> [Exercise aim]: Pictures excluded, retype the lines from the one containing "Is the marker on segment C" through the last line of the data below, both included.

> [Information shown]:
begin

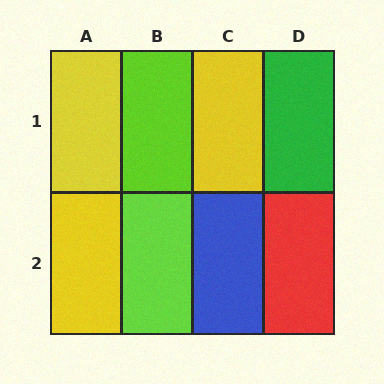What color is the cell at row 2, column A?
Yellow.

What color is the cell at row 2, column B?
Lime.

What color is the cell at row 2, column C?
Blue.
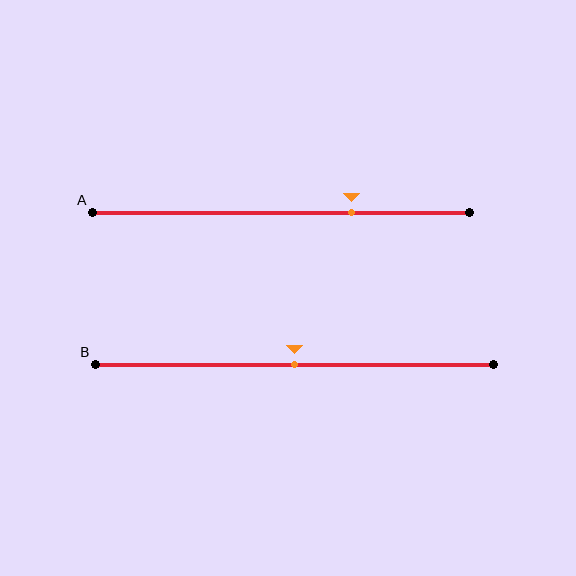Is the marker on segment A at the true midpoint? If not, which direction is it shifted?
No, the marker on segment A is shifted to the right by about 19% of the segment length.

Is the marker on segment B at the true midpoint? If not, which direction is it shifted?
Yes, the marker on segment B is at the true midpoint.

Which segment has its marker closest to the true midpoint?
Segment B has its marker closest to the true midpoint.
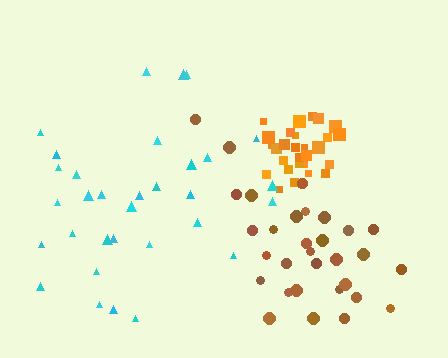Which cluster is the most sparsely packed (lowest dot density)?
Cyan.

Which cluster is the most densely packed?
Orange.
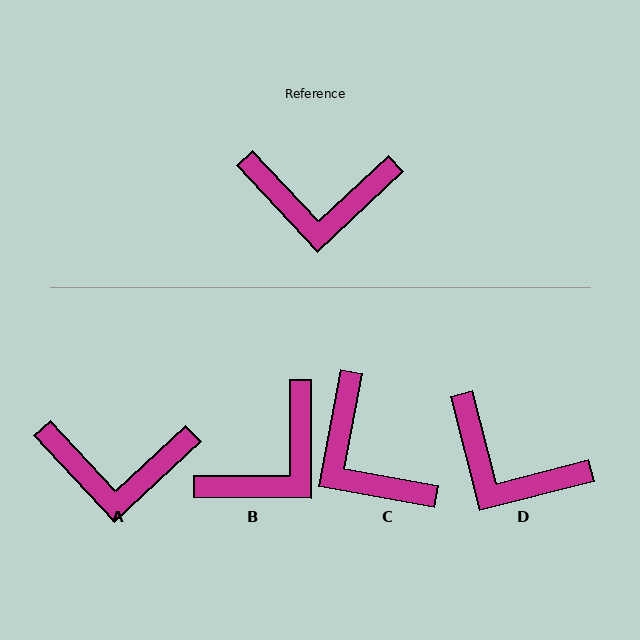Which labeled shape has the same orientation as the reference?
A.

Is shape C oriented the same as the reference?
No, it is off by about 54 degrees.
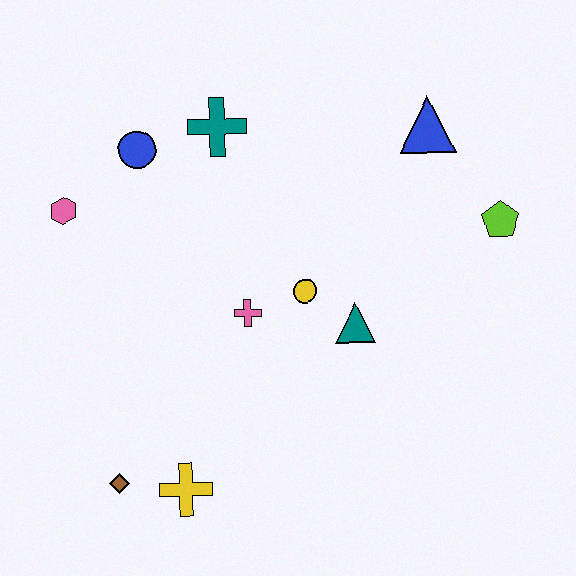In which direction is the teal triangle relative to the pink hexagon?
The teal triangle is to the right of the pink hexagon.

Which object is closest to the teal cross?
The blue circle is closest to the teal cross.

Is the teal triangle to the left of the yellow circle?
No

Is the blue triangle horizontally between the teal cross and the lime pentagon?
Yes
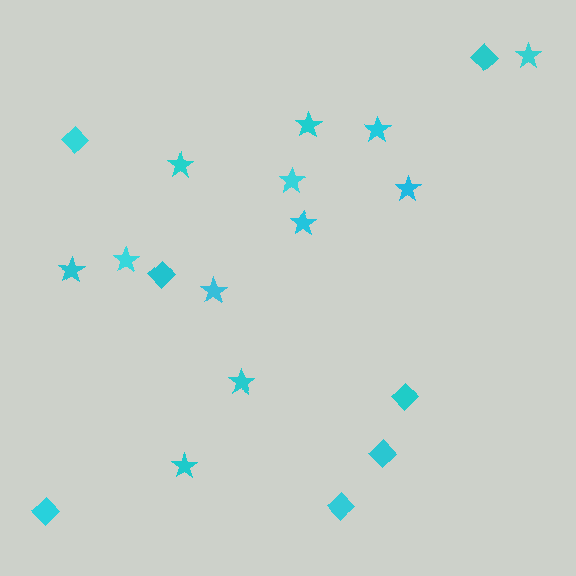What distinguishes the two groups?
There are 2 groups: one group of stars (12) and one group of diamonds (7).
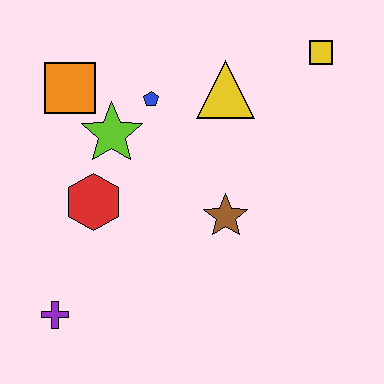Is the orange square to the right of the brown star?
No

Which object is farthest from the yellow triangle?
The purple cross is farthest from the yellow triangle.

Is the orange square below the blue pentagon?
No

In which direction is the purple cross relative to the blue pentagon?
The purple cross is below the blue pentagon.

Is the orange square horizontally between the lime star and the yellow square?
No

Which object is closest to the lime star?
The blue pentagon is closest to the lime star.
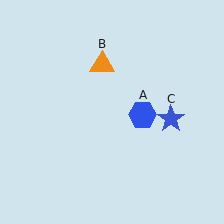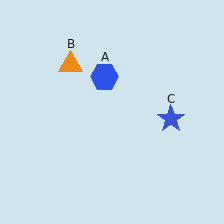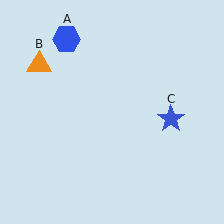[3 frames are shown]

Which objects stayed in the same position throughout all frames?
Blue star (object C) remained stationary.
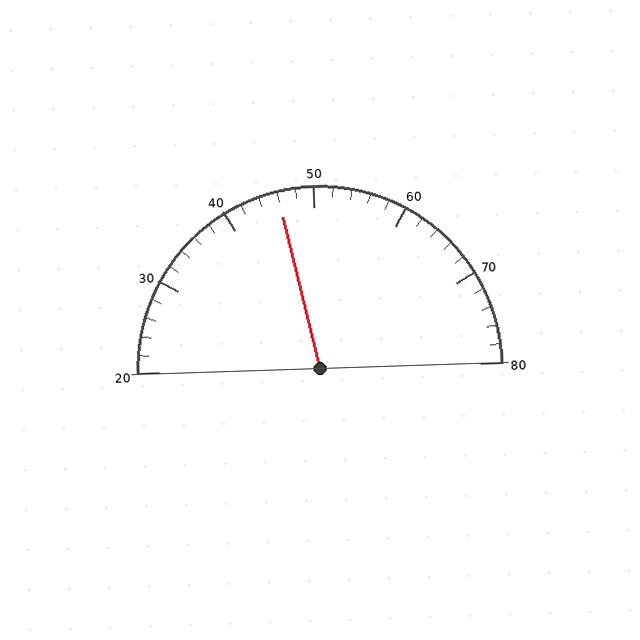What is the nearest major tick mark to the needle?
The nearest major tick mark is 50.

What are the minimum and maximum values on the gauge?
The gauge ranges from 20 to 80.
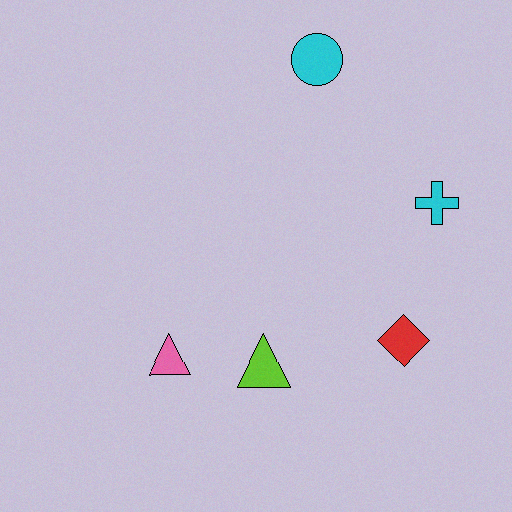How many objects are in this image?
There are 5 objects.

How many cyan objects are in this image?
There are 2 cyan objects.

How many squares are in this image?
There are no squares.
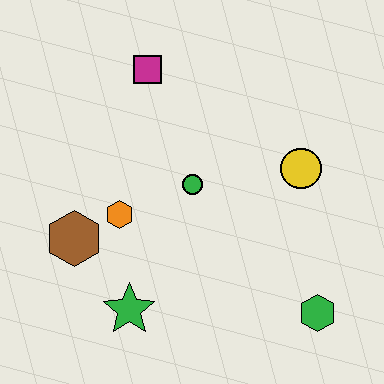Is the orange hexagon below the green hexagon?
No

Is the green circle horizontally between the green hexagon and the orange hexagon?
Yes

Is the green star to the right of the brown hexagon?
Yes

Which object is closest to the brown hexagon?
The orange hexagon is closest to the brown hexagon.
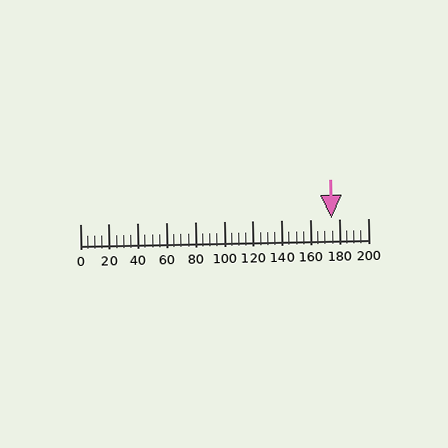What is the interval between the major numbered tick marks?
The major tick marks are spaced 20 units apart.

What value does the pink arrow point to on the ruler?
The pink arrow points to approximately 175.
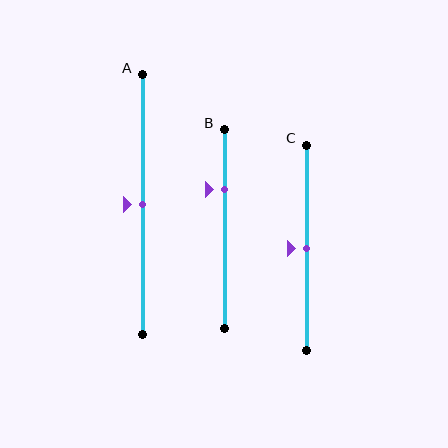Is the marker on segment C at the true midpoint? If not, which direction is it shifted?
Yes, the marker on segment C is at the true midpoint.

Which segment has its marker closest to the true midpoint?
Segment A has its marker closest to the true midpoint.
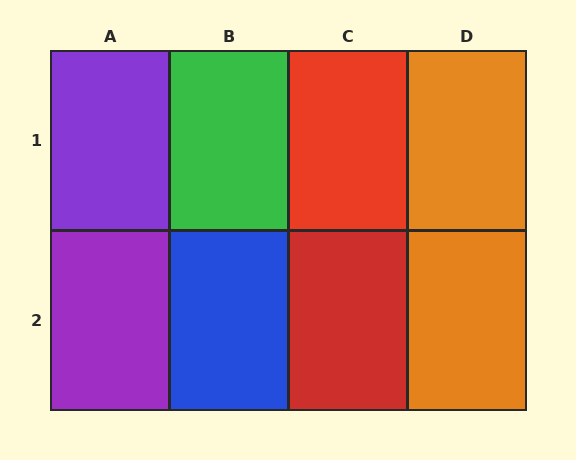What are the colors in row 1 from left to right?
Purple, green, red, orange.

end

> [Task response]:
Is the marker on segment C at the true midpoint? If not, which direction is it shifted?
Yes, the marker on segment C is at the true midpoint.

Which segment has its marker closest to the true midpoint?
Segment A has its marker closest to the true midpoint.
What are the colors in row 1 from left to right?
Purple, green, red, orange.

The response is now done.